§ **Given entries**:
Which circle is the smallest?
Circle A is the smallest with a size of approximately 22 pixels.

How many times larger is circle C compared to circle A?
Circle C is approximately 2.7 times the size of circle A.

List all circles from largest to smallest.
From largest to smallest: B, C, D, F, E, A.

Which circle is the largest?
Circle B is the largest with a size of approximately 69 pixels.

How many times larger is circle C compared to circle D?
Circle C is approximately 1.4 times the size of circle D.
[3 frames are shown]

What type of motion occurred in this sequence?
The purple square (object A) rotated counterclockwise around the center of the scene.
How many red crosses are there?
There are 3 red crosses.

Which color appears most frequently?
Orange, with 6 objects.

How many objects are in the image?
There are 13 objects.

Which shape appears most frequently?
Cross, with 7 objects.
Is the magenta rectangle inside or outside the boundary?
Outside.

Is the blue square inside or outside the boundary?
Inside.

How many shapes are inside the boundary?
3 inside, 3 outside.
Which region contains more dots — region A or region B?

---

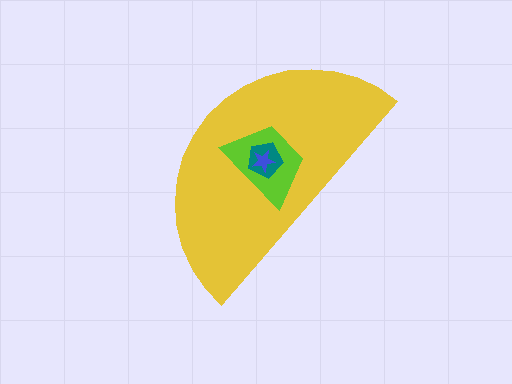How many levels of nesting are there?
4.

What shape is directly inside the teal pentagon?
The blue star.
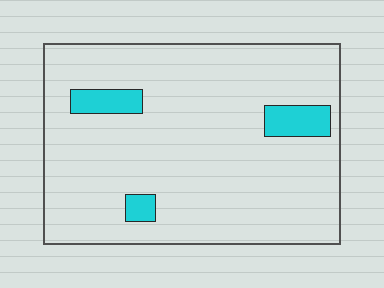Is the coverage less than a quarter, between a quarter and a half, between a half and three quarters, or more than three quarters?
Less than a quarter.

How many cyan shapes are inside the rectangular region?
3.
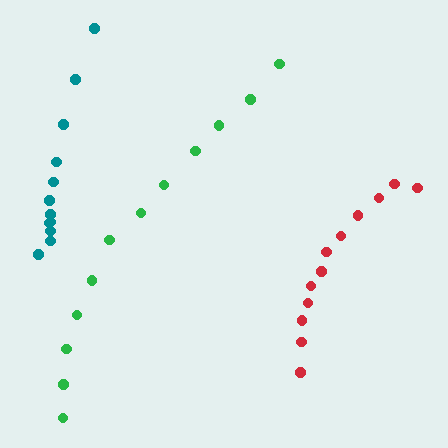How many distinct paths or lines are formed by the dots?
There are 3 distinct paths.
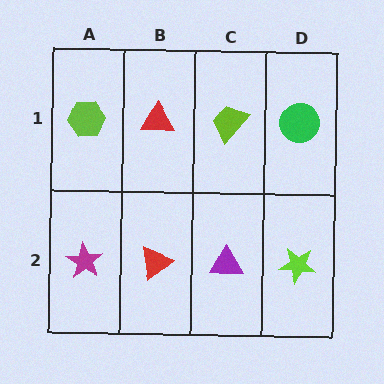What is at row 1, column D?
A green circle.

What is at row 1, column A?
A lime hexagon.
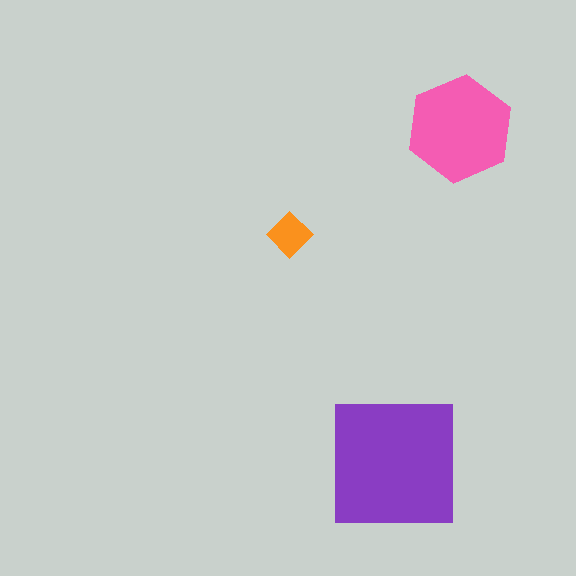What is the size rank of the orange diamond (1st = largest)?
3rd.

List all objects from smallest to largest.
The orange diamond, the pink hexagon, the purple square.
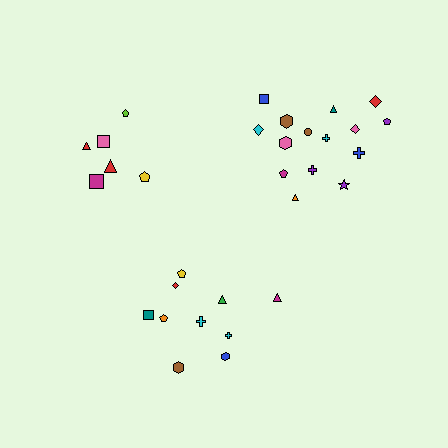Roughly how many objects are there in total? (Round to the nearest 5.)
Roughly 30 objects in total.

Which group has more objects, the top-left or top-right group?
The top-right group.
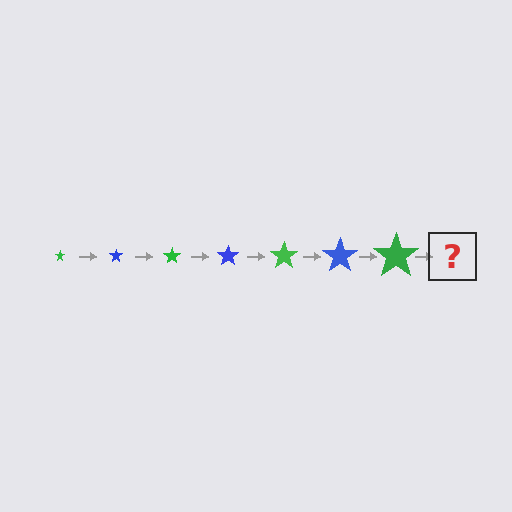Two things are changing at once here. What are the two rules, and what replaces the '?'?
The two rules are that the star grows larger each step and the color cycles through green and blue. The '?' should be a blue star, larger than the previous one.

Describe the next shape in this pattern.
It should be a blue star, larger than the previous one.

§ **Stated task**:
Retype precisely, and only, the span of lines that opens at the line containing "Which circle is the smallest?" and closes at the line containing "Which region contains", both inclusive.

§ **Worked solution**:
Which circle is the smallest?
Circle A is the smallest with a size of approximately 22 pixels.

How many times larger is circle C compared to circle A?
Circle C is approximately 2.7 times the size of circle A.

List all circles from largest to smallest.
From largest to smallest: B, C, D, F, E, A.

Which circle is the largest?
Circle B is the largest with a size of approximately 69 pixels.

How many times larger is circle C compared to circle D?
Circle C is approximately 1.4 times the size of circle D.
[3 frames are shown]

What type of motion occurred in this sequence?
The purple square (object A) rotated counterclockwise around the center of the scene.
How many red crosses are there?
There are 3 red crosses.

Which color appears most frequently?
Orange, with 6 objects.

How many objects are in the image?
There are 13 objects.

Which shape appears most frequently?
Cross, with 7 objects.
Is the magenta rectangle inside or outside the boundary?
Outside.

Is the blue square inside or outside the boundary?
Inside.

How many shapes are inside the boundary?
3 inside, 3 outside.
Which region contains more dots — region A or region B?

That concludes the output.